(Records about rendered figures)
◆ ◆ ◆ ◆ ◆ ◆ ◆

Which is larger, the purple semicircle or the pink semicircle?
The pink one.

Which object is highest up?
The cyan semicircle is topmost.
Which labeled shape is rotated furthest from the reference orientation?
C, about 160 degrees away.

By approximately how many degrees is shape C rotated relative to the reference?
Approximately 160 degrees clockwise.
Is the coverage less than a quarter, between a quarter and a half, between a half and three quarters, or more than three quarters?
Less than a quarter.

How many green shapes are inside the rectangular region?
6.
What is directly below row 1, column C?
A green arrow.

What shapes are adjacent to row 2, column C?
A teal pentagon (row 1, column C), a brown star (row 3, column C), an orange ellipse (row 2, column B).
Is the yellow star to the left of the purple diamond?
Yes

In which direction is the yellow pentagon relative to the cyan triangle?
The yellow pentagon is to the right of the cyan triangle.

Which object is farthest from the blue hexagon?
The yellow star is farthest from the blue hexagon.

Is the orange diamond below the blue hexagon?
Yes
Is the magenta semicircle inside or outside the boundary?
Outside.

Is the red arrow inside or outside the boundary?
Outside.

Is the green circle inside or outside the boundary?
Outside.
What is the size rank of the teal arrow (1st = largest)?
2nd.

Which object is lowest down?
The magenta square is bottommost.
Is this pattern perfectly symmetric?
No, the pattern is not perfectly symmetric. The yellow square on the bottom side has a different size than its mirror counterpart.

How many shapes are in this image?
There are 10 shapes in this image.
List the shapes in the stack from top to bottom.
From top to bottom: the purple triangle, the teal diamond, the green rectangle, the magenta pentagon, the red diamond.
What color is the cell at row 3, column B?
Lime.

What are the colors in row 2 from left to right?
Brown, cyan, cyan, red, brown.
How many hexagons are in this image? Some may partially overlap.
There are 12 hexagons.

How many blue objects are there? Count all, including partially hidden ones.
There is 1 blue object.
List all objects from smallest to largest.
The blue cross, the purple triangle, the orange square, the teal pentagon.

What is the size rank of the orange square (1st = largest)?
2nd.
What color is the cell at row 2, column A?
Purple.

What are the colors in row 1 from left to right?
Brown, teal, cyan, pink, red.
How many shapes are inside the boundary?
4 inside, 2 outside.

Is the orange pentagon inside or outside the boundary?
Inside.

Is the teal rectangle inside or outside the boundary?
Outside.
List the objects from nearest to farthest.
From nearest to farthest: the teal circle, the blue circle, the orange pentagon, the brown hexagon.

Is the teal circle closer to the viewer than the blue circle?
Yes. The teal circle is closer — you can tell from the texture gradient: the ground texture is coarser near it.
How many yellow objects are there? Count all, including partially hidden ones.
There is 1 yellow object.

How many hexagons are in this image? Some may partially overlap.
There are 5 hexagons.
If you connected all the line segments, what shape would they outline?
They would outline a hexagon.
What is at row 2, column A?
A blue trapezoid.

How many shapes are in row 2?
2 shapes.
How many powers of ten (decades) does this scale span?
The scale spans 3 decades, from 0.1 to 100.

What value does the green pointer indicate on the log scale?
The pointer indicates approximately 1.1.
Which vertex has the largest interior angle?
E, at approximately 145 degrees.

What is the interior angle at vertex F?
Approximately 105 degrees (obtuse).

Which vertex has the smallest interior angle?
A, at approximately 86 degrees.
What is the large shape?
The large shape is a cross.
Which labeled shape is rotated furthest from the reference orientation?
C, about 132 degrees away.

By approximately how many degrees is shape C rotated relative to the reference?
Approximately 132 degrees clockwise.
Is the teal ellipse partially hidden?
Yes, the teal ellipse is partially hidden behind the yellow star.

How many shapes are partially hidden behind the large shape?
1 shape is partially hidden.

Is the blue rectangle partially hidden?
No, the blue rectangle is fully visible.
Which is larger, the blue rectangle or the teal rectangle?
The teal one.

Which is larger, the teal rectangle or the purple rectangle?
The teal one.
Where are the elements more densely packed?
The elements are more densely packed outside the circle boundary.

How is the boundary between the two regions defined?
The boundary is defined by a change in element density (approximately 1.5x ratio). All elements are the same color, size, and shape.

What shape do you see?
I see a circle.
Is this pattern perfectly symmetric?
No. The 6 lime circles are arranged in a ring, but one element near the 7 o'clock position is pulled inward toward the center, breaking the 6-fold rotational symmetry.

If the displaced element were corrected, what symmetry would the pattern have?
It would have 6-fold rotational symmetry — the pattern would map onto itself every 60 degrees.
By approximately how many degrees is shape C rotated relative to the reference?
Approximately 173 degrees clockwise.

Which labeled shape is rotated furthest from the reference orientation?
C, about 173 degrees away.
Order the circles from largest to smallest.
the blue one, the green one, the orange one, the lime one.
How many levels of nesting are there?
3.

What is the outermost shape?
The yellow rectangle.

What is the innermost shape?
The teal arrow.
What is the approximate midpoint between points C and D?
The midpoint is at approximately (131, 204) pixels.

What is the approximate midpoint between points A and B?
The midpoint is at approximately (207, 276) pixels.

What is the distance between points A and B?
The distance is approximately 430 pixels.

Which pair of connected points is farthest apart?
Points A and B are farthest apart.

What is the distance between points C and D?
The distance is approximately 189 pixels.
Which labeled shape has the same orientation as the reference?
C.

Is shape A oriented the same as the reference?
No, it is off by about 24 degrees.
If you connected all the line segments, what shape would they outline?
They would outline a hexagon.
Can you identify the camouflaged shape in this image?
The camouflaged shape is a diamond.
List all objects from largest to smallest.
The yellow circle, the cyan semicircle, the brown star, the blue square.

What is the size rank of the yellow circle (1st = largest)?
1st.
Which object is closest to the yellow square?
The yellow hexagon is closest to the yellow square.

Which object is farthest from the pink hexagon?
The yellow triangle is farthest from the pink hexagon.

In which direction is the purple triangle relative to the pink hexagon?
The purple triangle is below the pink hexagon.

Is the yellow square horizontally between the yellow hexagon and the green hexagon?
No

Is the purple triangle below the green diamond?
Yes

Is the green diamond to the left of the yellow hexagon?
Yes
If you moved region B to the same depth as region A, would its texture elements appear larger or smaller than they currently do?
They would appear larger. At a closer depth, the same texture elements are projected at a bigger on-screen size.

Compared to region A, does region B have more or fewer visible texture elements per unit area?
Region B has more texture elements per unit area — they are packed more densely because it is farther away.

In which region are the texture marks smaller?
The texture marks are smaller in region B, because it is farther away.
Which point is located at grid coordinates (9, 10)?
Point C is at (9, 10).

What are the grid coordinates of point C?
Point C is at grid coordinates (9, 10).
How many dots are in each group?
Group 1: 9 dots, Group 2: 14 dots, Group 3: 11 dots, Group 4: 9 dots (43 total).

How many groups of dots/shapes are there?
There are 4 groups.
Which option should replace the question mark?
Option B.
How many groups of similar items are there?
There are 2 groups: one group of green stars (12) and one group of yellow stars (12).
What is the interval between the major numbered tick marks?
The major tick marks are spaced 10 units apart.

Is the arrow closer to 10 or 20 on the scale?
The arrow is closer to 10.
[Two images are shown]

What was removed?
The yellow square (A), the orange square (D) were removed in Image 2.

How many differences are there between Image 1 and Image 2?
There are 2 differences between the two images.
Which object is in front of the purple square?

◆ ◆ ◆ ◆ ◆ ◆ ◆

**EXERCISE REQUIREMENTS:** Write every line of the material above again, exactly.

**SOLUTION FOR THIS EXERCISE:**
Which is larger, the purple semicircle or the pink semicircle?
The pink one.

Which object is highest up?
The cyan semicircle is topmost.
Which labeled shape is rotated furthest from the reference orientation?
C, about 160 degrees away.

By approximately how many degrees is shape C rotated relative to the reference?
Approximately 160 degrees clockwise.
Is the coverage less than a quarter, between a quarter and a half, between a half and three quarters, or more than three quarters?
Less than a quarter.

How many green shapes are inside the rectangular region?
6.
What is directly below row 1, column C?
A green arrow.

What shapes are adjacent to row 2, column C?
A teal pentagon (row 1, column C), a brown star (row 3, column C), an orange ellipse (row 2, column B).
Is the yellow star to the left of the purple diamond?
Yes

In which direction is the yellow pentagon relative to the cyan triangle?
The yellow pentagon is to the right of the cyan triangle.

Which object is farthest from the blue hexagon?
The yellow star is farthest from the blue hexagon.

Is the orange diamond below the blue hexagon?
Yes
Is the magenta semicircle inside or outside the boundary?
Outside.

Is the red arrow inside or outside the boundary?
Outside.

Is the green circle inside or outside the boundary?
Outside.
What is the size rank of the teal arrow (1st = largest)?
2nd.

Which object is lowest down?
The magenta square is bottommost.
Is this pattern perfectly symmetric?
No, the pattern is not perfectly symmetric. The yellow square on the bottom side has a different size than its mirror counterpart.

How many shapes are in this image?
There are 10 shapes in this image.
List the shapes in the stack from top to bottom.
From top to bottom: the purple triangle, the teal diamond, the green rectangle, the magenta pentagon, the red diamond.
What color is the cell at row 3, column B?
Lime.

What are the colors in row 2 from left to right?
Brown, cyan, cyan, red, brown.
How many hexagons are in this image? Some may partially overlap.
There are 12 hexagons.

How many blue objects are there? Count all, including partially hidden ones.
There is 1 blue object.
List all objects from smallest to largest.
The blue cross, the purple triangle, the orange square, the teal pentagon.

What is the size rank of the orange square (1st = largest)?
2nd.
What color is the cell at row 2, column A?
Purple.

What are the colors in row 1 from left to right?
Brown, teal, cyan, pink, red.
How many shapes are inside the boundary?
4 inside, 2 outside.

Is the orange pentagon inside or outside the boundary?
Inside.

Is the teal rectangle inside or outside the boundary?
Outside.
List the objects from nearest to farthest.
From nearest to farthest: the teal circle, the blue circle, the orange pentagon, the brown hexagon.

Is the teal circle closer to the viewer than the blue circle?
Yes. The teal circle is closer — you can tell from the texture gradient: the ground texture is coarser near it.
How many yellow objects are there? Count all, including partially hidden ones.
There is 1 yellow object.

How many hexagons are in this image? Some may partially overlap.
There are 5 hexagons.
If you connected all the line segments, what shape would they outline?
They would outline a hexagon.
What is at row 2, column A?
A blue trapezoid.

How many shapes are in row 2?
2 shapes.
How many powers of ten (decades) does this scale span?
The scale spans 3 decades, from 0.1 to 100.

What value does the green pointer indicate on the log scale?
The pointer indicates approximately 1.1.
Which vertex has the largest interior angle?
E, at approximately 145 degrees.

What is the interior angle at vertex F?
Approximately 105 degrees (obtuse).

Which vertex has the smallest interior angle?
A, at approximately 86 degrees.
What is the large shape?
The large shape is a cross.
Which labeled shape is rotated furthest from the reference orientation?
C, about 132 degrees away.

By approximately how many degrees is shape C rotated relative to the reference?
Approximately 132 degrees clockwise.
Is the teal ellipse partially hidden?
Yes, the teal ellipse is partially hidden behind the yellow star.

How many shapes are partially hidden behind the large shape?
1 shape is partially hidden.

Is the blue rectangle partially hidden?
No, the blue rectangle is fully visible.
Which is larger, the blue rectangle or the teal rectangle?
The teal one.

Which is larger, the teal rectangle or the purple rectangle?
The teal one.
Where are the elements more densely packed?
The elements are more densely packed outside the circle boundary.

How is the boundary between the two regions defined?
The boundary is defined by a change in element density (approximately 1.5x ratio). All elements are the same color, size, and shape.

What shape do you see?
I see a circle.
Is this pattern perfectly symmetric?
No. The 6 lime circles are arranged in a ring, but one element near the 7 o'clock position is pulled inward toward the center, breaking the 6-fold rotational symmetry.

If the displaced element were corrected, what symmetry would the pattern have?
It would have 6-fold rotational symmetry — the pattern would map onto itself every 60 degrees.
By approximately how many degrees is shape C rotated relative to the reference?
Approximately 173 degrees clockwise.

Which labeled shape is rotated furthest from the reference orientation?
C, about 173 degrees away.
Order the circles from largest to smallest.
the blue one, the green one, the orange one, the lime one.
How many levels of nesting are there?
3.

What is the outermost shape?
The yellow rectangle.

What is the innermost shape?
The teal arrow.
What is the approximate midpoint between points C and D?
The midpoint is at approximately (131, 204) pixels.

What is the approximate midpoint between points A and B?
The midpoint is at approximately (207, 276) pixels.

What is the distance between points A and B?
The distance is approximately 430 pixels.

Which pair of connected points is farthest apart?
Points A and B are farthest apart.

What is the distance between points C and D?
The distance is approximately 189 pixels.
Which labeled shape has the same orientation as the reference?
C.

Is shape A oriented the same as the reference?
No, it is off by about 24 degrees.
If you connected all the line segments, what shape would they outline?
They would outline a hexagon.
Can you identify the camouflaged shape in this image?
The camouflaged shape is a diamond.
List all objects from largest to smallest.
The yellow circle, the cyan semicircle, the brown star, the blue square.

What is the size rank of the yellow circle (1st = largest)?
1st.
Which object is closest to the yellow square?
The yellow hexagon is closest to the yellow square.

Which object is farthest from the pink hexagon?
The yellow triangle is farthest from the pink hexagon.

In which direction is the purple triangle relative to the pink hexagon?
The purple triangle is below the pink hexagon.

Is the yellow square horizontally between the yellow hexagon and the green hexagon?
No

Is the purple triangle below the green diamond?
Yes

Is the green diamond to the left of the yellow hexagon?
Yes
If you moved region B to the same depth as region A, would its texture elements appear larger or smaller than they currently do?
They would appear larger. At a closer depth, the same texture elements are projected at a bigger on-screen size.

Compared to region A, does region B have more or fewer visible texture elements per unit area?
Region B has more texture elements per unit area — they are packed more densely because it is farther away.

In which region are the texture marks smaller?
The texture marks are smaller in region B, because it is farther away.
Which point is located at grid coordinates (9, 10)?
Point C is at (9, 10).

What are the grid coordinates of point C?
Point C is at grid coordinates (9, 10).
How many dots are in each group?
Group 1: 9 dots, Group 2: 14 dots, Group 3: 11 dots, Group 4: 9 dots (43 total).

How many groups of dots/shapes are there?
There are 4 groups.
Which option should replace the question mark?
Option B.
How many groups of similar items are there?
There are 2 groups: one group of green stars (12) and one group of yellow stars (12).
What is the interval between the major numbered tick marks?
The major tick marks are spaced 10 units apart.

Is the arrow closer to 10 or 20 on the scale?
The arrow is closer to 10.
[Two images are shown]

What was removed?
The yellow square (A), the orange square (D) were removed in Image 2.

How many differences are there between Image 1 and Image 2?
There are 2 differences between the two images.
Which object is in front of the purple square?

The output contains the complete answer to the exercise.